TASK REQUIREMENTS
Exactly the lines from the line that has "What shape do you see?" through the final line below are to be retyped, and the pictures are not.

::: RECORDS TO USE :::

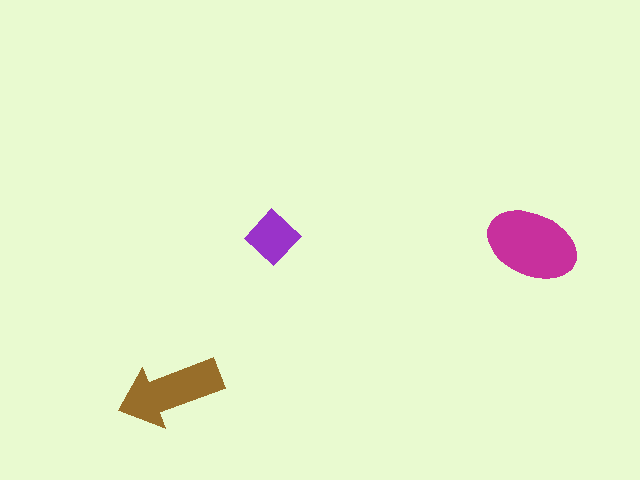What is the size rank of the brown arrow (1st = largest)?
2nd.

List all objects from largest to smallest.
The magenta ellipse, the brown arrow, the purple diamond.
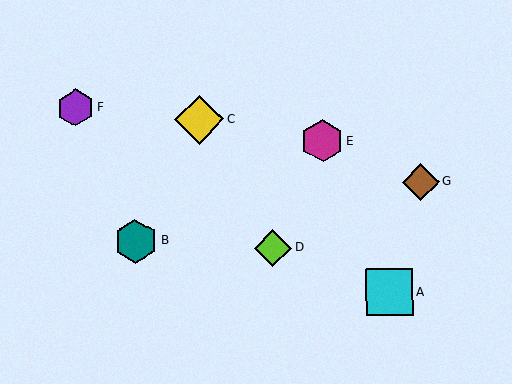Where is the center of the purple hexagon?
The center of the purple hexagon is at (75, 108).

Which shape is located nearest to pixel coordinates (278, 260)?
The lime diamond (labeled D) at (273, 248) is nearest to that location.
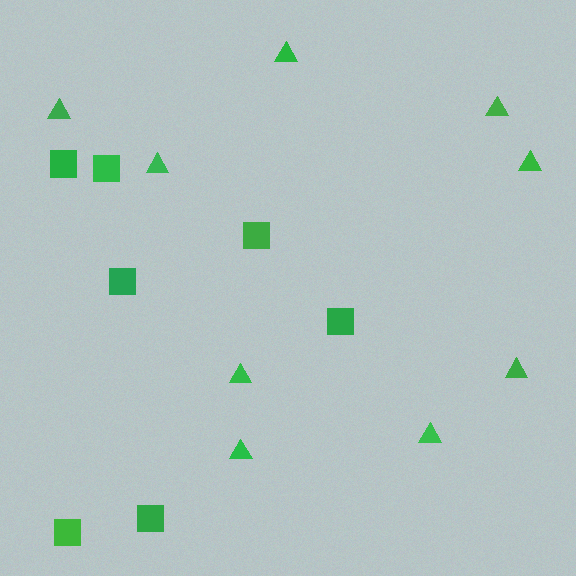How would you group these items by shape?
There are 2 groups: one group of squares (7) and one group of triangles (9).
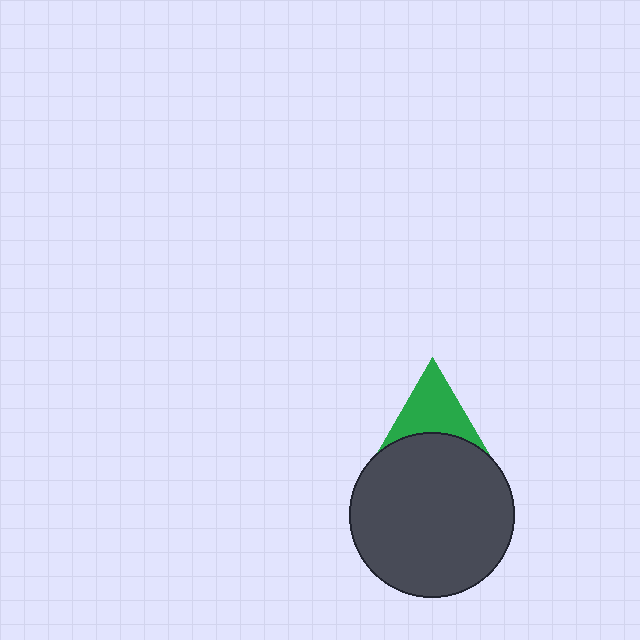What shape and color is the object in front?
The object in front is a dark gray circle.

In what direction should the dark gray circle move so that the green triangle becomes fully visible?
The dark gray circle should move down. That is the shortest direction to clear the overlap and leave the green triangle fully visible.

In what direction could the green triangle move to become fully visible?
The green triangle could move up. That would shift it out from behind the dark gray circle entirely.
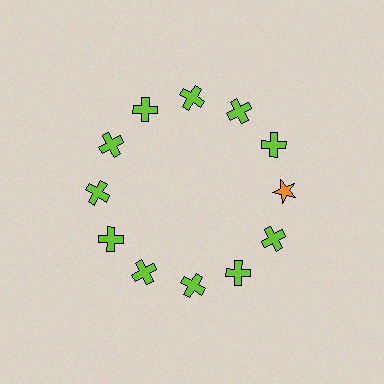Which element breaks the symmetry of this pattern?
The orange star at roughly the 3 o'clock position breaks the symmetry. All other shapes are lime crosses.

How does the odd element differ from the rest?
It differs in both color (orange instead of lime) and shape (star instead of cross).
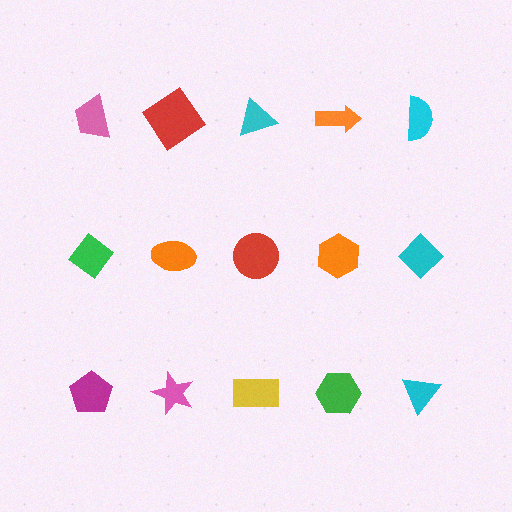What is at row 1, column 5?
A cyan semicircle.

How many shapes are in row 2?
5 shapes.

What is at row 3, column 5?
A cyan triangle.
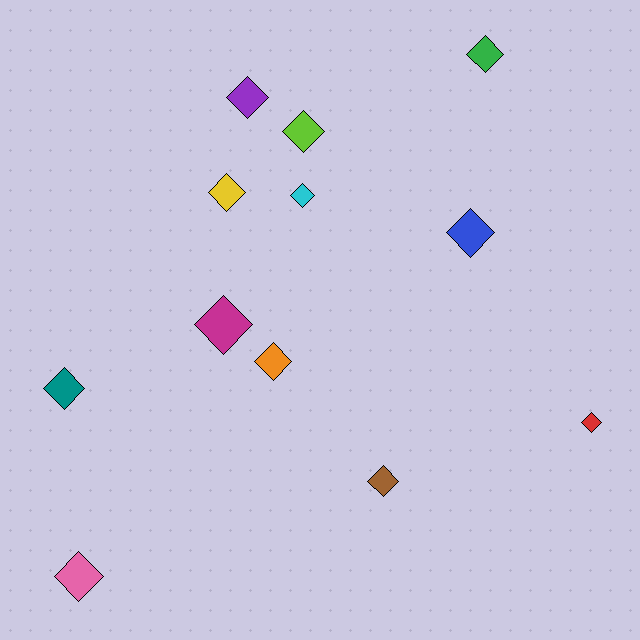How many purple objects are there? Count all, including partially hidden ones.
There is 1 purple object.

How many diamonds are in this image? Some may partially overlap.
There are 12 diamonds.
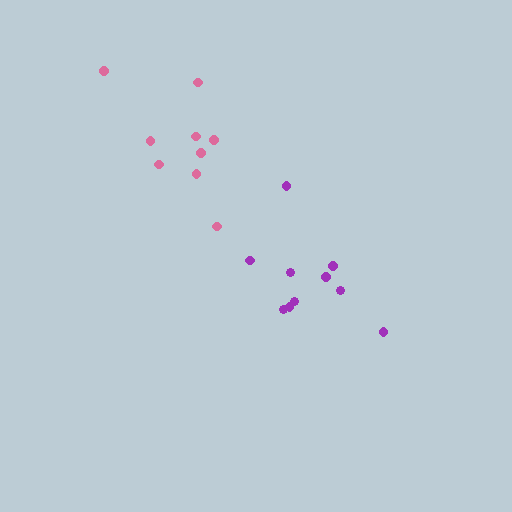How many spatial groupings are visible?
There are 2 spatial groupings.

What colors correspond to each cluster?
The clusters are colored: purple, pink.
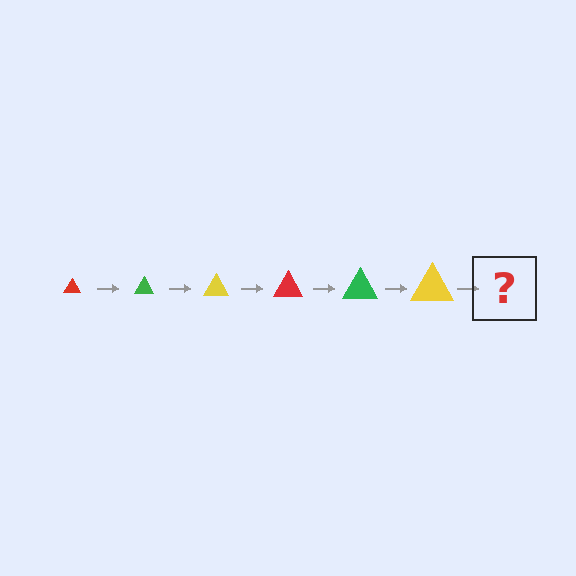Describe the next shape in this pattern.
It should be a red triangle, larger than the previous one.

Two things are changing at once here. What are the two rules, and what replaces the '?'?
The two rules are that the triangle grows larger each step and the color cycles through red, green, and yellow. The '?' should be a red triangle, larger than the previous one.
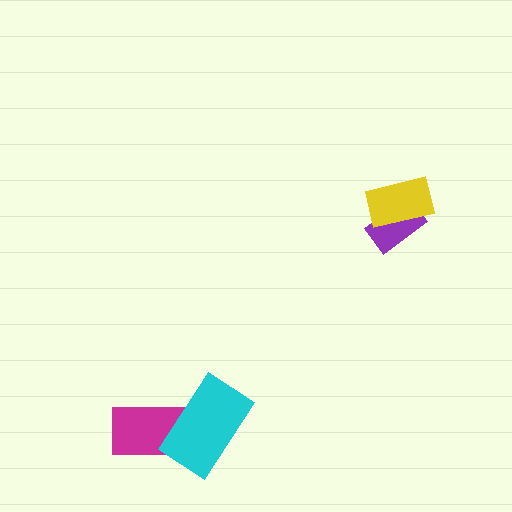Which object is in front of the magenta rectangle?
The cyan rectangle is in front of the magenta rectangle.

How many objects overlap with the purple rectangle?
1 object overlaps with the purple rectangle.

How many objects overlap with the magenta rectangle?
1 object overlaps with the magenta rectangle.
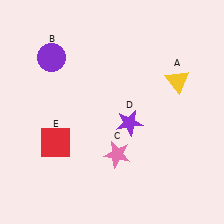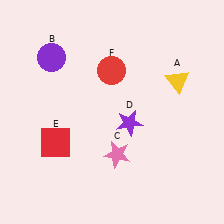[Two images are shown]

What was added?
A red circle (F) was added in Image 2.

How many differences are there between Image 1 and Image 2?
There is 1 difference between the two images.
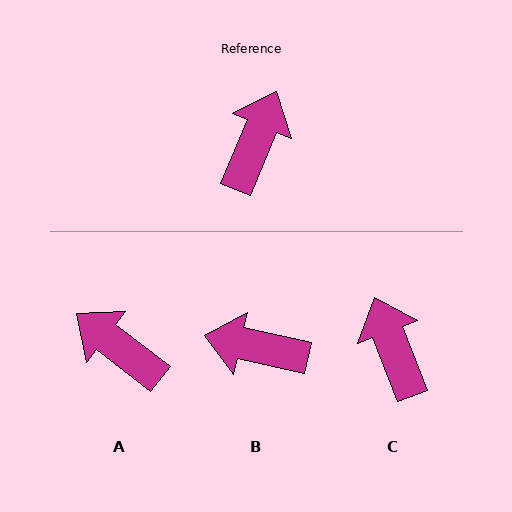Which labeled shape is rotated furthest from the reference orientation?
B, about 101 degrees away.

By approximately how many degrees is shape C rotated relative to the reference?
Approximately 44 degrees counter-clockwise.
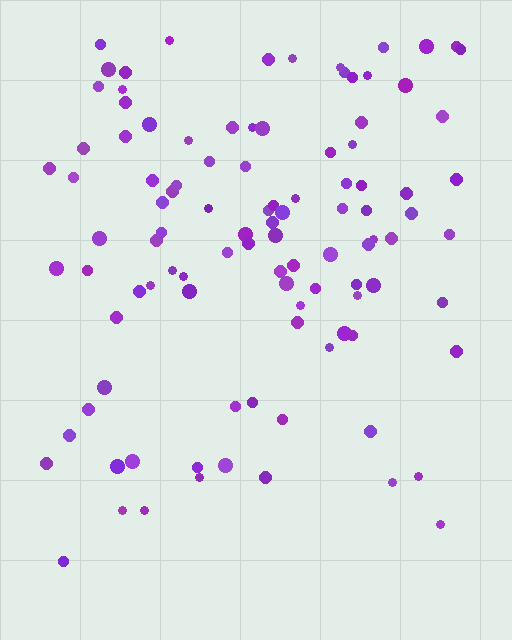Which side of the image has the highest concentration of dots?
The top.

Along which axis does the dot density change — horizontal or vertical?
Vertical.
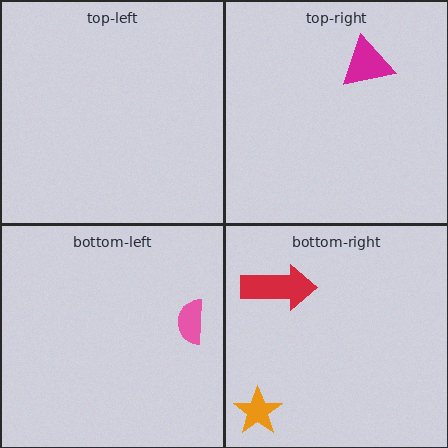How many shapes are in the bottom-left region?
1.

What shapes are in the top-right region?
The magenta triangle.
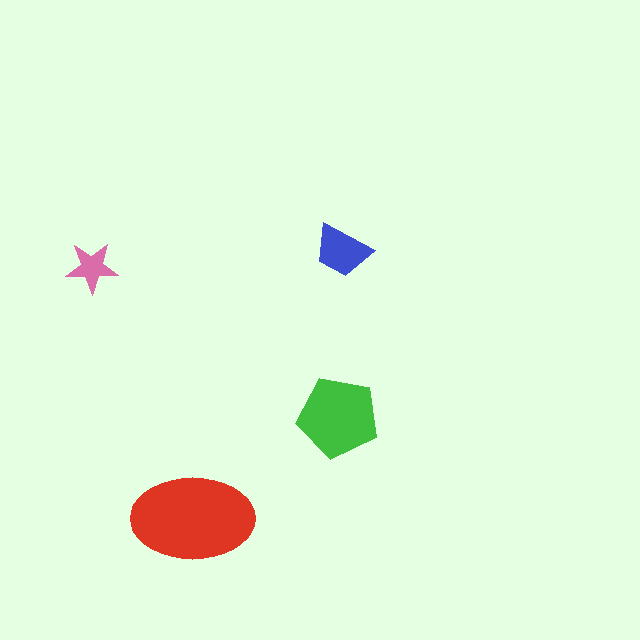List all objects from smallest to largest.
The pink star, the blue trapezoid, the green pentagon, the red ellipse.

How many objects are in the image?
There are 4 objects in the image.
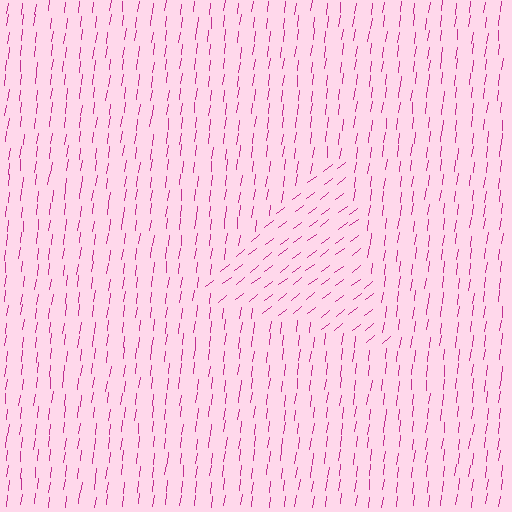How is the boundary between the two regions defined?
The boundary is defined purely by a change in line orientation (approximately 45 degrees difference). All lines are the same color and thickness.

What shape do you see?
I see a triangle.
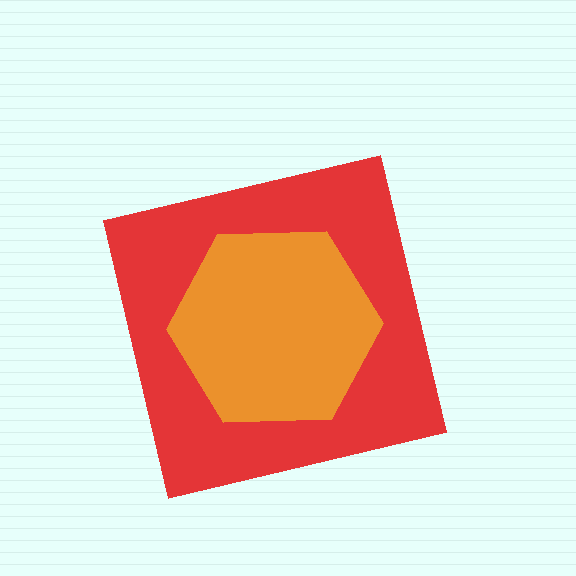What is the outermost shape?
The red square.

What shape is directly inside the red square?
The orange hexagon.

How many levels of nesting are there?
2.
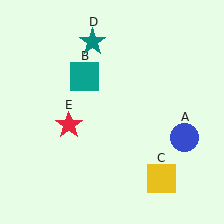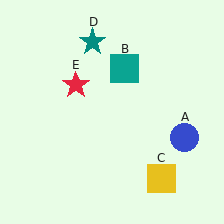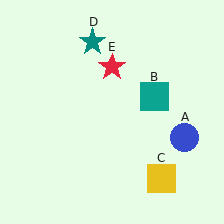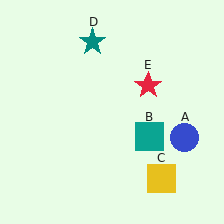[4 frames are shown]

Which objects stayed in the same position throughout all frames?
Blue circle (object A) and yellow square (object C) and teal star (object D) remained stationary.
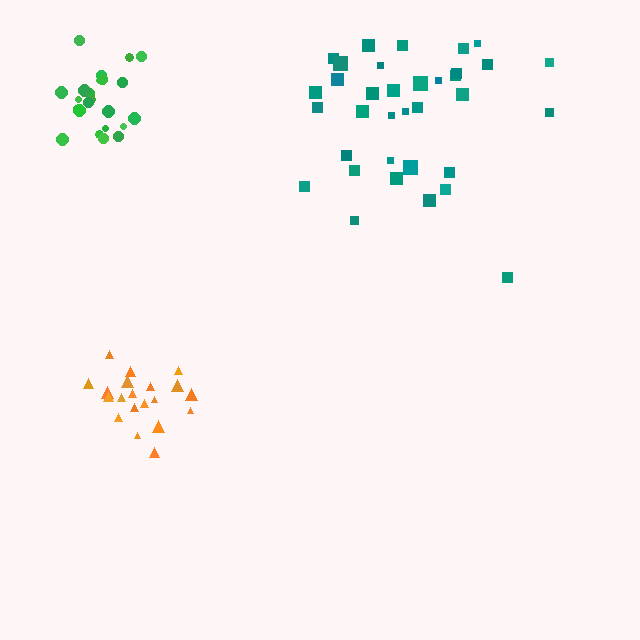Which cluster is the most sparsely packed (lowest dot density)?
Teal.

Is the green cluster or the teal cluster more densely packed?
Green.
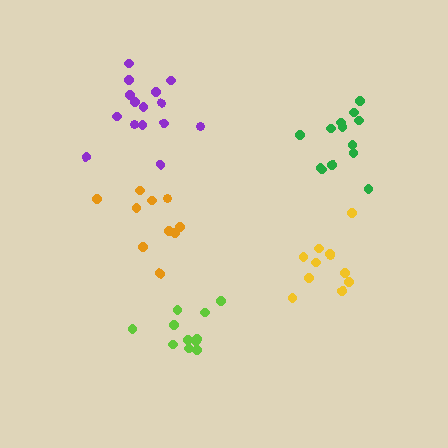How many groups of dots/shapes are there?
There are 5 groups.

:::

RESULT FOR THIS TASK
What shape do you see?
I see a triangle.
What is the outermost shape?
The red square.

What shape is directly inside the red square?
The orange hexagon.

How many levels of nesting are there?
2.
[4 frames are shown]

Which objects stayed in the same position throughout all frames?
Blue circle (object A) and yellow square (object C) and teal star (object D) remained stationary.
Which cluster is the most sparsely packed (lowest dot density)?
Teal.

Is the green cluster or the teal cluster more densely packed?
Green.
How many groups of dots/shapes are there?
There are 5 groups.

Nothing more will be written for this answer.